**Set exercise**
Quote the entries that follow exactly, leaving none out.

* Start Data lines *

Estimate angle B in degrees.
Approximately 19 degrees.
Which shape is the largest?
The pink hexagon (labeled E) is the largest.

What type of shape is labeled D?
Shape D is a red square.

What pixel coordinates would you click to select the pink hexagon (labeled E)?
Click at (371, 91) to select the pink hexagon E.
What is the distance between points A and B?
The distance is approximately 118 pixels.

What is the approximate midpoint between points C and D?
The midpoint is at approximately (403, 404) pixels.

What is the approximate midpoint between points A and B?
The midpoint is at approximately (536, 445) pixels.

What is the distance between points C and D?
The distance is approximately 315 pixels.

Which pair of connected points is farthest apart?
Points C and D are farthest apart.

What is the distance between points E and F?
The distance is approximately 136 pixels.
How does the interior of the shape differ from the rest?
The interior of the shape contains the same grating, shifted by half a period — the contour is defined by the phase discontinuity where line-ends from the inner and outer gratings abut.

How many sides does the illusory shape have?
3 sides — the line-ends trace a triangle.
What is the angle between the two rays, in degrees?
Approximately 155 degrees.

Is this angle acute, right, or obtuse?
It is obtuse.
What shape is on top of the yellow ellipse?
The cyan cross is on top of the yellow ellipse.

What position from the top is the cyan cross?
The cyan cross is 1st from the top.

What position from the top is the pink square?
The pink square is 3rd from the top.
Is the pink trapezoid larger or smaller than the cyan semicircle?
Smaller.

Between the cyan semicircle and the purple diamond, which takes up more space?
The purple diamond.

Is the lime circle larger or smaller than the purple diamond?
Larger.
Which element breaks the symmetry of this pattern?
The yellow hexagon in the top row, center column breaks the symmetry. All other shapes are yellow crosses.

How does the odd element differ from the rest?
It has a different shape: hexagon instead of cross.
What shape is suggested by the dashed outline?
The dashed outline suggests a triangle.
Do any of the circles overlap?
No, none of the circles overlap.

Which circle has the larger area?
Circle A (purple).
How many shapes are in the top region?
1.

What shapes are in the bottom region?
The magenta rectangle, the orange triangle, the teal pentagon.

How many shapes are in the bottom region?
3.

* End Data lines *

**Solution**
Estimate angle B in degrees.
Approximately 19 degrees.
Which shape is the largest?
The pink hexagon (labeled E) is the largest.

What type of shape is labeled D?
Shape D is a red square.

What pixel coordinates would you click to select the pink hexagon (labeled E)?
Click at (371, 91) to select the pink hexagon E.
What is the distance between points A and B?
The distance is approximately 118 pixels.

What is the approximate midpoint between points C and D?
The midpoint is at approximately (403, 404) pixels.

What is the approximate midpoint between points A and B?
The midpoint is at approximately (536, 445) pixels.

What is the distance between points C and D?
The distance is approximately 315 pixels.

Which pair of connected points is farthest apart?
Points C and D are farthest apart.

What is the distance between points E and F?
The distance is approximately 136 pixels.
How does the interior of the shape differ from the rest?
The interior of the shape contains the same grating, shifted by half a period — the contour is defined by the phase discontinuity where line-ends from the inner and outer gratings abut.

How many sides does the illusory shape have?
3 sides — the line-ends trace a triangle.
What is the angle between the two rays, in degrees?
Approximately 155 degrees.

Is this angle acute, right, or obtuse?
It is obtuse.
What shape is on top of the yellow ellipse?
The cyan cross is on top of the yellow ellipse.

What position from the top is the cyan cross?
The cyan cross is 1st from the top.

What position from the top is the pink square?
The pink square is 3rd from the top.
Is the pink trapezoid larger or smaller than the cyan semicircle?
Smaller.

Between the cyan semicircle and the purple diamond, which takes up more space?
The purple diamond.

Is the lime circle larger or smaller than the purple diamond?
Larger.
Which element breaks the symmetry of this pattern?
The yellow hexagon in the top row, center column breaks the symmetry. All other shapes are yellow crosses.

How does the odd element differ from the rest?
It has a different shape: hexagon instead of cross.
What shape is suggested by the dashed outline?
The dashed outline suggests a triangle.
Do any of the circles overlap?
No, none of the circles overlap.

Which circle has the larger area?
Circle A (purple).
How many shapes are in the top region?
1.

What shapes are in the bottom region?
The magenta rectangle, the orange triangle, the teal pentagon.

How many shapes are in the bottom region?
3.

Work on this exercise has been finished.